───── 数据列表

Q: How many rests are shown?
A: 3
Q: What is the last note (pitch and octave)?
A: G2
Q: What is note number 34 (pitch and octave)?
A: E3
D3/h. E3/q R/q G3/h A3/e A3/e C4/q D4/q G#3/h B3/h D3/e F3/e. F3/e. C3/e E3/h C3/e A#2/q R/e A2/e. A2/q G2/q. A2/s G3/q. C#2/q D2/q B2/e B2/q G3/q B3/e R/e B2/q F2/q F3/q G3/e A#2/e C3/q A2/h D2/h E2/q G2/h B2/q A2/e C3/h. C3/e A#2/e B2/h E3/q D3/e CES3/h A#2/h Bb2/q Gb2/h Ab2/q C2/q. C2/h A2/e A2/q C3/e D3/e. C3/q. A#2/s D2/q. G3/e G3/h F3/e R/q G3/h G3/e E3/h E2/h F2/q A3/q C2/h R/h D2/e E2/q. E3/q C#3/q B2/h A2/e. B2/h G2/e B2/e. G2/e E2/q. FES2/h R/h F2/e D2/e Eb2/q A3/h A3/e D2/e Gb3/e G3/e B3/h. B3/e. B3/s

──────────

__练习题__:
把上面所有的行改写成一个编号列表，空行不要算进去。

__回答__:
1. Q: How many rests are shown?
2. A: 3
3. Q: What is the last note (pitch and octave)?
4. A: G2
5. Q: What is note number 34 (pitch and octave)?
6. A: E3
7. D3/h. E3/q R/q G3/h A3/e A3/e C4/q D4/q G#3/h B3/h D3/e F3/e. F3/e. C3/e E3/h C3/e A#2/q R/e A2/e. A2/q G2/q. A2/s G3/q. C#2/q D2/q B2/e B2/q G3/q B3/e R/e B2/q F2/q F3/q G3/e A#2/e C3/q A2/h D2/h E2/q G2/h B2/q A2/e C3/h. C3/e A#2/e B2/h E3/q D3/e CES3/h A#2/h Bb2/q Gb2/h Ab2/q C2/q. C2/h A2/e A2/q C3/e D3/e. C3/q. A#2/s D2/q. G3/e G3/h F3/e R/q G3/h G3/e E3/h E2/h F2/q A3/q C2/h R/h D2/e E2/q. E3/q C#3/q B2/h A2/e. B2/h G2/e B2/e. G2/e E2/q. FES2/h R/h F2/e D2/e Eb2/q A3/h A3/e D2/e Gb3/e G3/e B3/h. B3/e. B3/s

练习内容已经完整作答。